__Entries taken from a collection__.
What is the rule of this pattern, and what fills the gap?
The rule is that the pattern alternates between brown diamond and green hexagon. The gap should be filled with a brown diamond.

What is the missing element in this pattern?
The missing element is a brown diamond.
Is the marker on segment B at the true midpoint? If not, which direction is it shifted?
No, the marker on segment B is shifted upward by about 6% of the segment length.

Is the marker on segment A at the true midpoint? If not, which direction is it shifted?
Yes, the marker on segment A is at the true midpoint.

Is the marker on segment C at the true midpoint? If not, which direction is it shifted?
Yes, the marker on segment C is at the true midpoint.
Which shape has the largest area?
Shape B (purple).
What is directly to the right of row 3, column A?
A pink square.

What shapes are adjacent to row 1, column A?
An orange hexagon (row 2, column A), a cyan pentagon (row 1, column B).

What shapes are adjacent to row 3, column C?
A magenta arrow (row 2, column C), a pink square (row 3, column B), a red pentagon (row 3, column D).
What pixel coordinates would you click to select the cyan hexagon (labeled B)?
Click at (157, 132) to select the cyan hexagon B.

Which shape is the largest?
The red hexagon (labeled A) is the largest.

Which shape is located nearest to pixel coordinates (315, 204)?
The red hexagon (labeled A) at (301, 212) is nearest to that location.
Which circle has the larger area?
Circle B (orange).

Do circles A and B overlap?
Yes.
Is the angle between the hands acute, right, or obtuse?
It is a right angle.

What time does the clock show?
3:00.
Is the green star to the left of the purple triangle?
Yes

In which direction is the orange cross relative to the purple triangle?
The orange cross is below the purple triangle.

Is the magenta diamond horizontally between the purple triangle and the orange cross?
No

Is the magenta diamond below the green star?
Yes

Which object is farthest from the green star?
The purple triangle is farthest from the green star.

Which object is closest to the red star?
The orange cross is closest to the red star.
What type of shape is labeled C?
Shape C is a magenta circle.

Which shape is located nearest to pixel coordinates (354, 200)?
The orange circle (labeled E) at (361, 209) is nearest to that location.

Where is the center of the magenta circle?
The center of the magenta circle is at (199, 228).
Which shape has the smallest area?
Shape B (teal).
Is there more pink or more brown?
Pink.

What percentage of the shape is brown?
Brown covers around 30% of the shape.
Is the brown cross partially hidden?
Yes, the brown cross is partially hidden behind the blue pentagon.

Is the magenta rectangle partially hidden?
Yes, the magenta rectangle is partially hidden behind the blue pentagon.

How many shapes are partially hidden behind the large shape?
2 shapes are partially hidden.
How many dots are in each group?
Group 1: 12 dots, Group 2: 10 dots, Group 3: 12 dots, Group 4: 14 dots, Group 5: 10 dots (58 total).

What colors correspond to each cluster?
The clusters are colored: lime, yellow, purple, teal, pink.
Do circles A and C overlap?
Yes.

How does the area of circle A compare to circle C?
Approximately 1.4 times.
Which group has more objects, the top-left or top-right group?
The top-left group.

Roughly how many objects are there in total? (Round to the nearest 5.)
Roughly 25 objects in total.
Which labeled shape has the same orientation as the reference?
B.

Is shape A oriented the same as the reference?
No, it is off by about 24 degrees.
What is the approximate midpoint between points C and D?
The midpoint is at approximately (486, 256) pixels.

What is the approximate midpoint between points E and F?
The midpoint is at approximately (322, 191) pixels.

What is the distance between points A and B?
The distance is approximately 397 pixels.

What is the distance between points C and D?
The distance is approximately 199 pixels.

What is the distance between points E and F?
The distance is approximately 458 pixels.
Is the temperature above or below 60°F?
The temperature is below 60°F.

__What this task involves__. Reproduce nothing but the lines from the line containing "What is the distance between points E and F?" to the last line of the data, each exactly as written.

__Answer to the exercise__.
What is the distance between points E and F?
The distance is approximately 458 pixels.
Is the temperature above or below 60°F?
The temperature is below 60°F.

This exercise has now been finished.